>> Begin

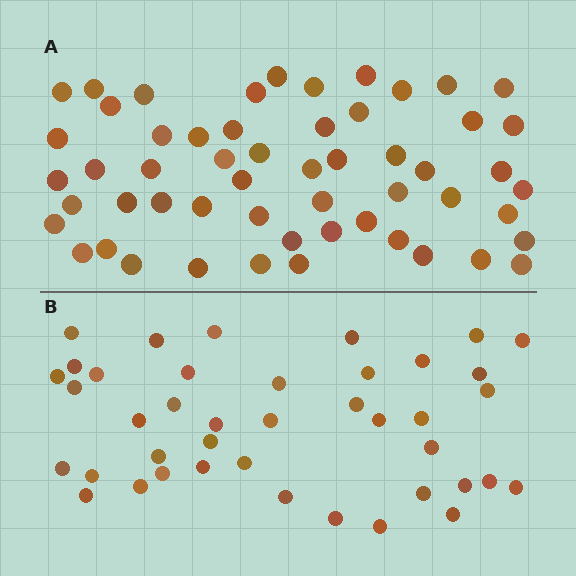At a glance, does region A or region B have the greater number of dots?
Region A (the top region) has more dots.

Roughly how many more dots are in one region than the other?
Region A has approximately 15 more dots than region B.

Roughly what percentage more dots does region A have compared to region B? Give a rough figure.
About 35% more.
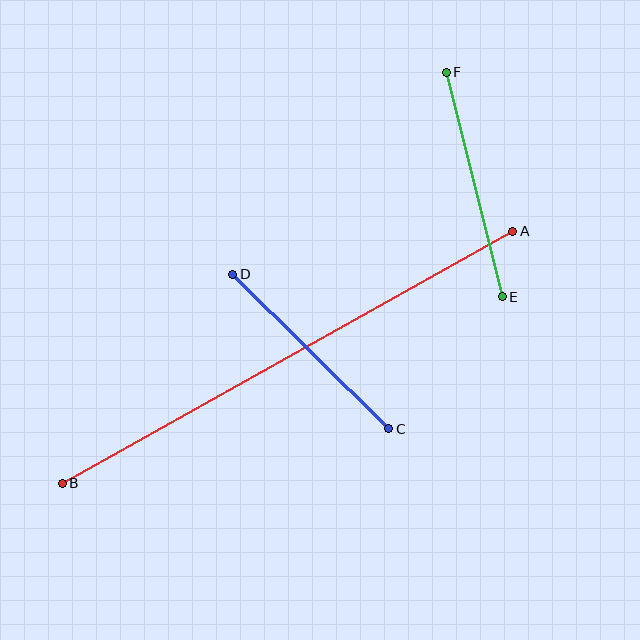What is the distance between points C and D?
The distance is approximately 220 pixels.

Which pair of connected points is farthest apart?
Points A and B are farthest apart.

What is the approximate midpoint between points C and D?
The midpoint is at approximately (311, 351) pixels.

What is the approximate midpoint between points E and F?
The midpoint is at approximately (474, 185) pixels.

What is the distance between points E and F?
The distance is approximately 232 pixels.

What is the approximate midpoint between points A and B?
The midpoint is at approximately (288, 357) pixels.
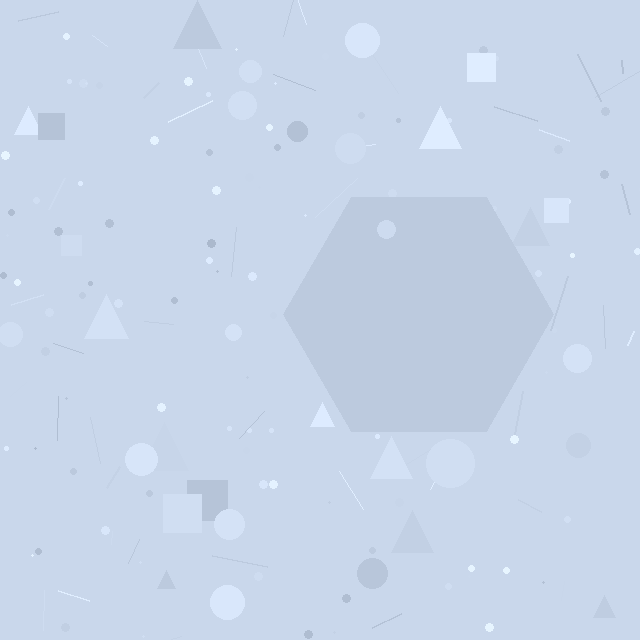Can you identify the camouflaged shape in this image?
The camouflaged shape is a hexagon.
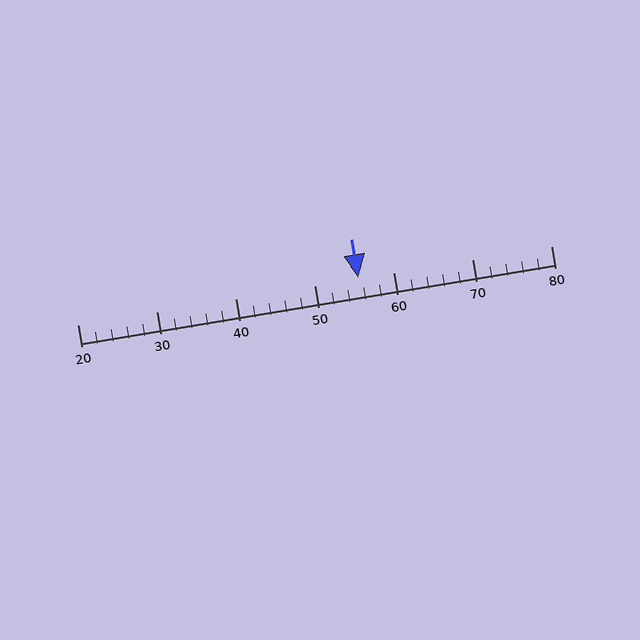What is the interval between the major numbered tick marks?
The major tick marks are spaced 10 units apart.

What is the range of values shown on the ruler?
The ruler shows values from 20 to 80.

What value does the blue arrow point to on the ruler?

>> End
>> Begin

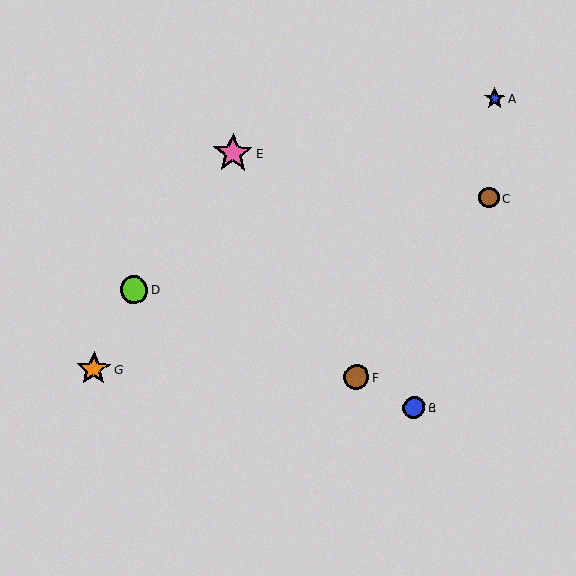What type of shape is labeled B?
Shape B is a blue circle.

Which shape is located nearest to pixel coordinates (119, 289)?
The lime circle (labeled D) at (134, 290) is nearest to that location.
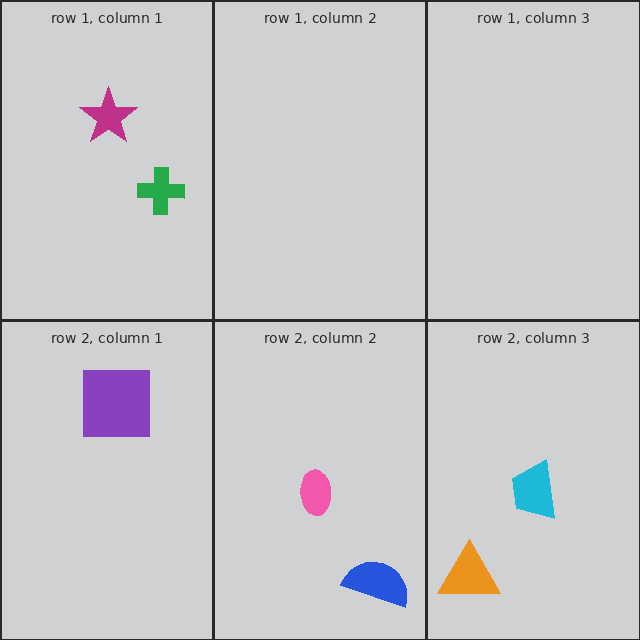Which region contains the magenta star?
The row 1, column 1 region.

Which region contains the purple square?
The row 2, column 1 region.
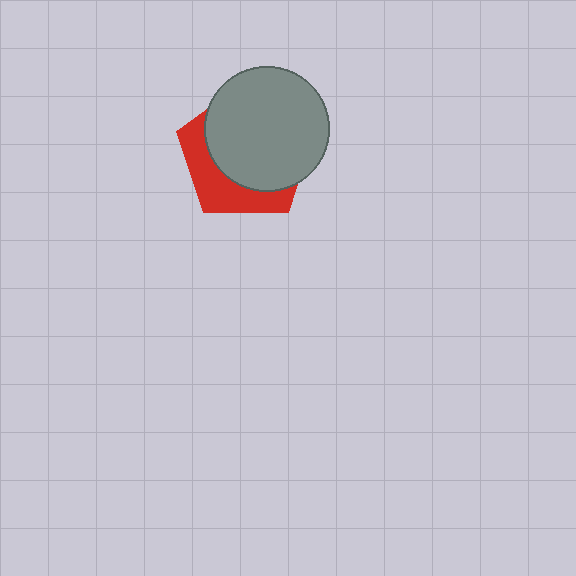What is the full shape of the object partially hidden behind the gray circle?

>> End
>> Begin

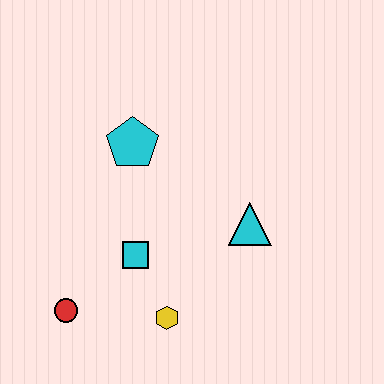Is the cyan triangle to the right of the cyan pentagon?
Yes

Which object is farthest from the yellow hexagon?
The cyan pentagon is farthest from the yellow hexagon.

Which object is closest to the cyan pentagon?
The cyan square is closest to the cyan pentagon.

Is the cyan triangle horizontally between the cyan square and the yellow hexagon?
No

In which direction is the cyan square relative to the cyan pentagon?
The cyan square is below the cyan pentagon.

>> End

- **Task details**
In the listing above, find the line containing "Which region contains the magenta star?" and the line containing "What is the full", then write out both of them and every line between, exactly, with no pictures.

- **Complete response**
Which region contains the magenta star?
The row 1, column 1 region.

Which region contains the purple square?
The row 2, column 1 region.
What is the full shape of the object partially hidden behind the gray circle?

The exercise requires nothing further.